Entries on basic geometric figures

· · · · · · ·

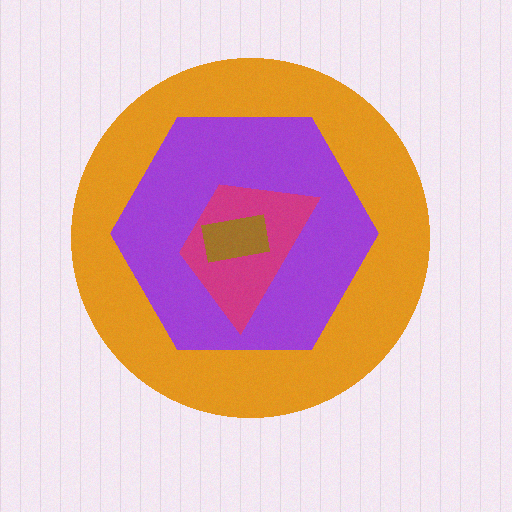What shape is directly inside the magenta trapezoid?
The brown rectangle.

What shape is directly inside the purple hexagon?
The magenta trapezoid.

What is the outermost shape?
The orange circle.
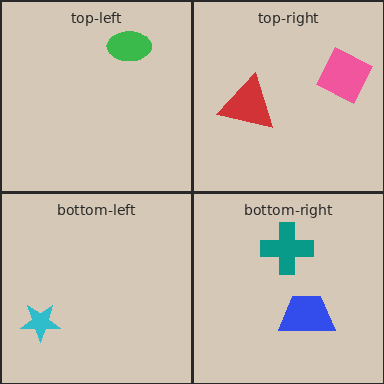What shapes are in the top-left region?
The green ellipse.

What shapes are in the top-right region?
The red triangle, the pink square.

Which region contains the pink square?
The top-right region.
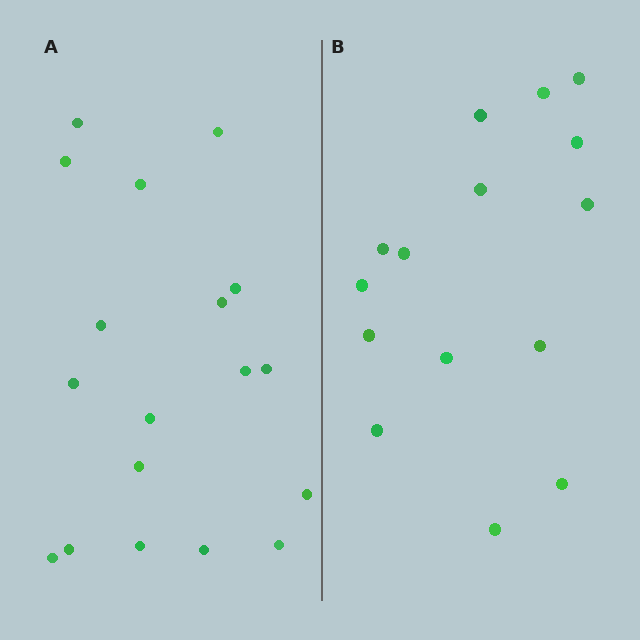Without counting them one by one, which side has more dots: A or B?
Region A (the left region) has more dots.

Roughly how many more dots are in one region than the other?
Region A has just a few more — roughly 2 or 3 more dots than region B.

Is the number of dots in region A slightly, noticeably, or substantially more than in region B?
Region A has only slightly more — the two regions are fairly close. The ratio is roughly 1.2 to 1.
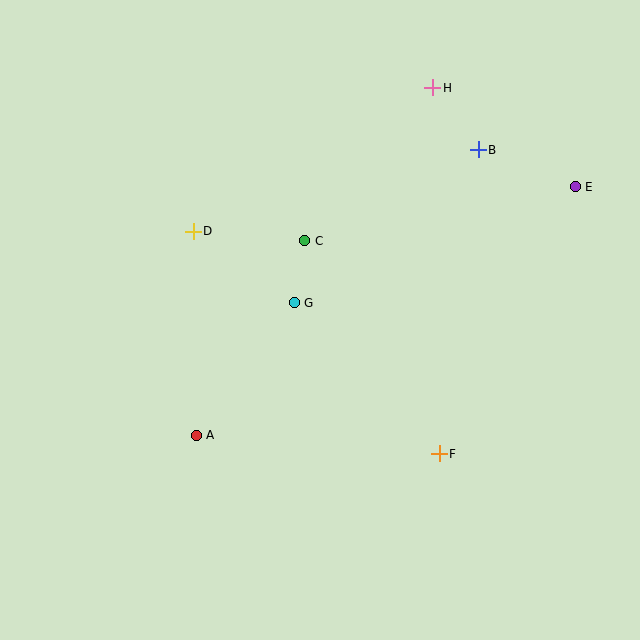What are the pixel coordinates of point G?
Point G is at (294, 303).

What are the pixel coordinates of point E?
Point E is at (575, 187).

· · · · · · ·

WRITTEN PROBLEM: Retype the line containing "Without counting them" and all lines after it through the end of the material, exactly and only those, leaving out pictures.

OUTPUT BELOW:
Without counting them one by one, which side has more dots: A or B?
Region A (the left region) has more dots.

Roughly how many more dots are in one region than the other?
Region A has just a few more — roughly 2 or 3 more dots than region B.

Is the number of dots in region A slightly, noticeably, or substantially more than in region B?
Region A has only slightly more — the two regions are fairly close. The ratio is roughly 1.2 to 1.
What are the pixel coordinates of point G?
Point G is at (294, 303).

What are the pixel coordinates of point E?
Point E is at (575, 187).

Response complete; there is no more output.